**Listing:**
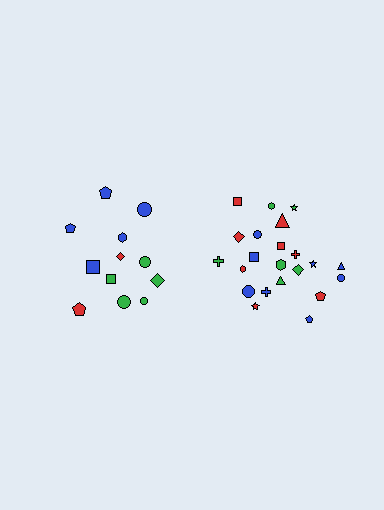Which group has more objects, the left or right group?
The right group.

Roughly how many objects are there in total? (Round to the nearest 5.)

---

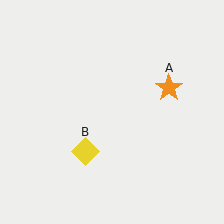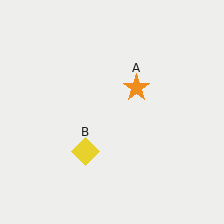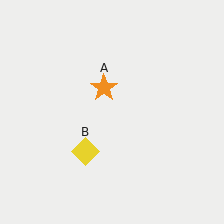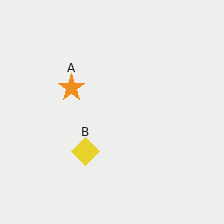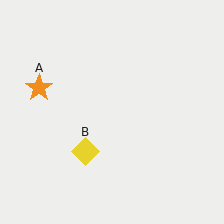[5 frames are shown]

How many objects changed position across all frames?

--

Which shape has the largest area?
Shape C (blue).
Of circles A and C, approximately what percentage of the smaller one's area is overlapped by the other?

**Task description:**
The lines to return run from the one containing "Which shape has the largest area?" down to the one containing "Of circles A"; give them exactly, both included, and no others.

**Response for this exercise:**
Which shape has the largest area?
Shape C (blue).
Of circles A and C, approximately what percentage of the smaller one's area is overlapped by the other?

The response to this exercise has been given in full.